Aim: Reproduce every line, starting at the one that contains "Roughly how many" and ending at the last line of the data, exactly as it stands; pictures are omitted.

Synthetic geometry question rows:
-*-*-

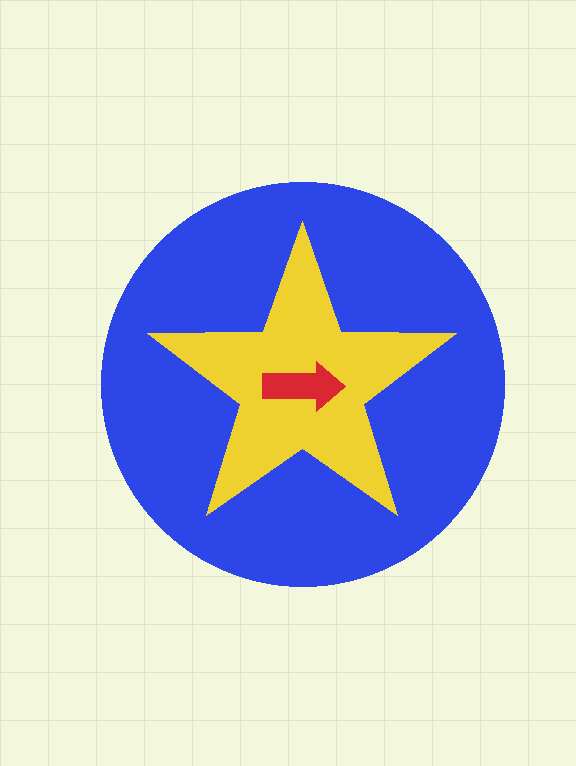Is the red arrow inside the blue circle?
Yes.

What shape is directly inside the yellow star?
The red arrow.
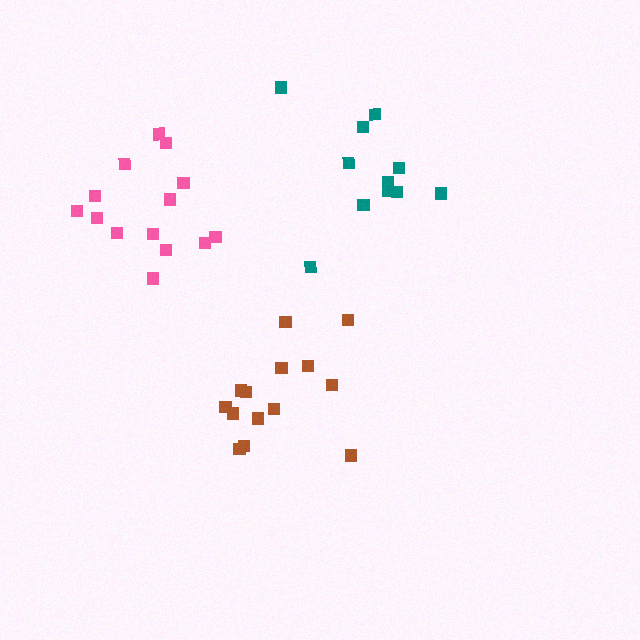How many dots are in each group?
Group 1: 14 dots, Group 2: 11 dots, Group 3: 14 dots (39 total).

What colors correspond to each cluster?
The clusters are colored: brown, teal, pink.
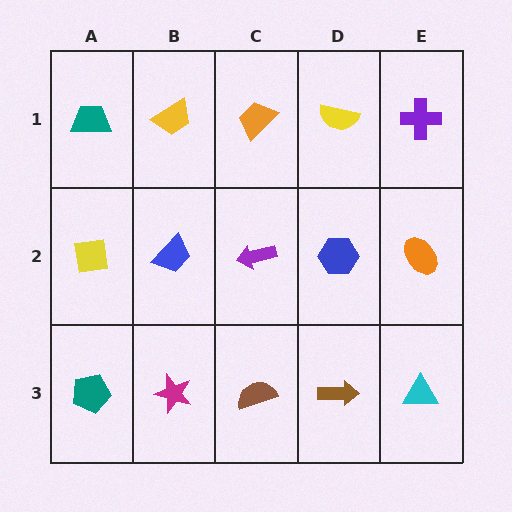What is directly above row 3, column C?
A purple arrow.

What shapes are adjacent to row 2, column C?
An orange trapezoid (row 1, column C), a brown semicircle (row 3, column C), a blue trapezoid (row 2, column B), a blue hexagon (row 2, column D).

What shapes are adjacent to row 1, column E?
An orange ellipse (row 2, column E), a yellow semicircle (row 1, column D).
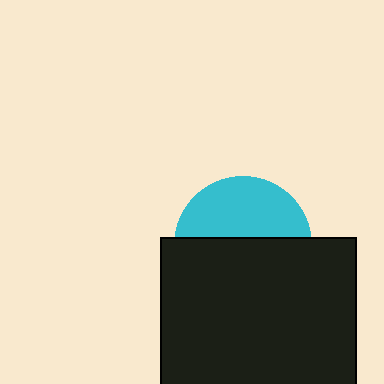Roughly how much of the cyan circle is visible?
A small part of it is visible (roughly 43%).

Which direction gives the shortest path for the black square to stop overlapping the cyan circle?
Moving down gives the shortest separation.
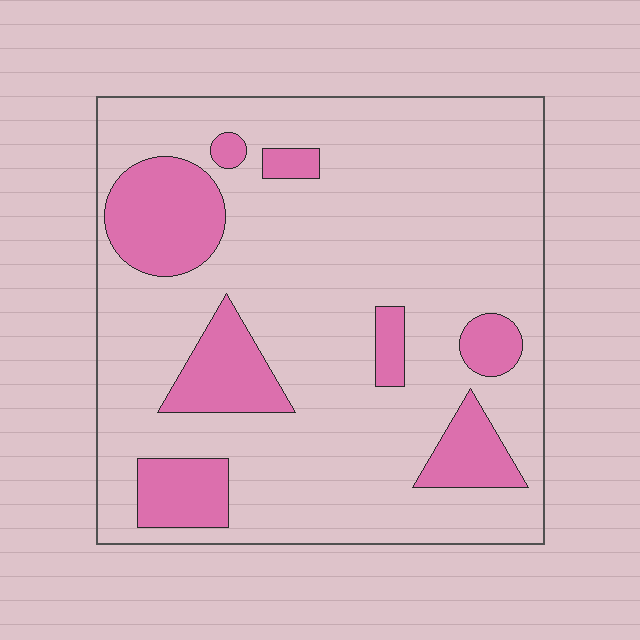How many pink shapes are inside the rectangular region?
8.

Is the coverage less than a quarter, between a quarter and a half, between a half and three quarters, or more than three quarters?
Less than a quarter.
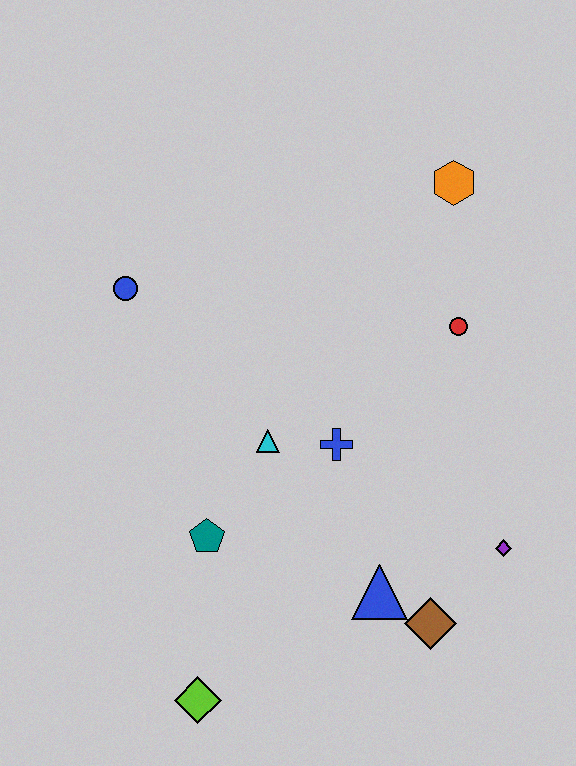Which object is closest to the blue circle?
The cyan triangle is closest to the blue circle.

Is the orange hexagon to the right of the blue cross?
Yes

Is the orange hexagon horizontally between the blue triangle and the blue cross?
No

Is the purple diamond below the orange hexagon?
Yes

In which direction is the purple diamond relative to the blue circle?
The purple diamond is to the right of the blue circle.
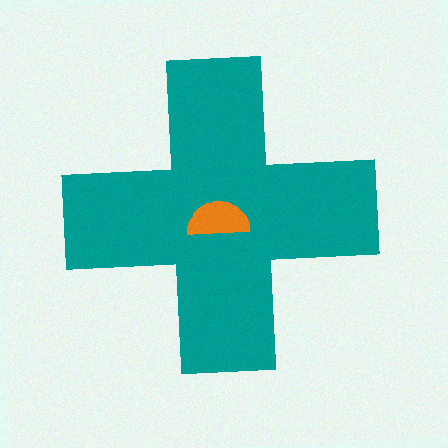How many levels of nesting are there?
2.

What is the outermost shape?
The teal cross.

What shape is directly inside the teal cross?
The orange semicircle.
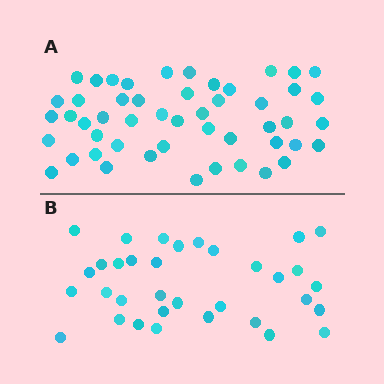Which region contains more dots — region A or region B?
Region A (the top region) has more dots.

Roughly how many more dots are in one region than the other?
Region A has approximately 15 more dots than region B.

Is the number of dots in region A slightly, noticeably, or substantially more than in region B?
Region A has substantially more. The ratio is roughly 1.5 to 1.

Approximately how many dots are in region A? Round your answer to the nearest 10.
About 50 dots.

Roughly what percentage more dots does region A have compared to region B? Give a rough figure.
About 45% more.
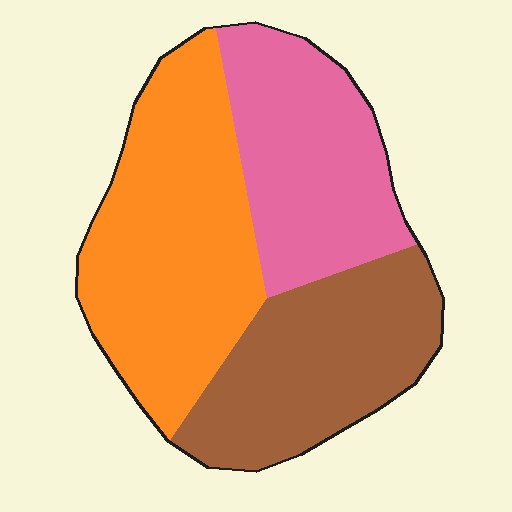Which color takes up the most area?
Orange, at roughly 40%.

-*-*-

In response:
Roughly how many more dots are in one region than the other?
Region A has approximately 15 more dots than region B.

Is the number of dots in region A slightly, noticeably, or substantially more than in region B?
Region A has substantially more. The ratio is roughly 1.5 to 1.

Approximately how many dots are in region A? Round your answer to the nearest 10.
About 50 dots.

Roughly what percentage more dots does region A have compared to region B? Give a rough figure.
About 45% more.
Which color takes up the most area?
Orange, at roughly 40%.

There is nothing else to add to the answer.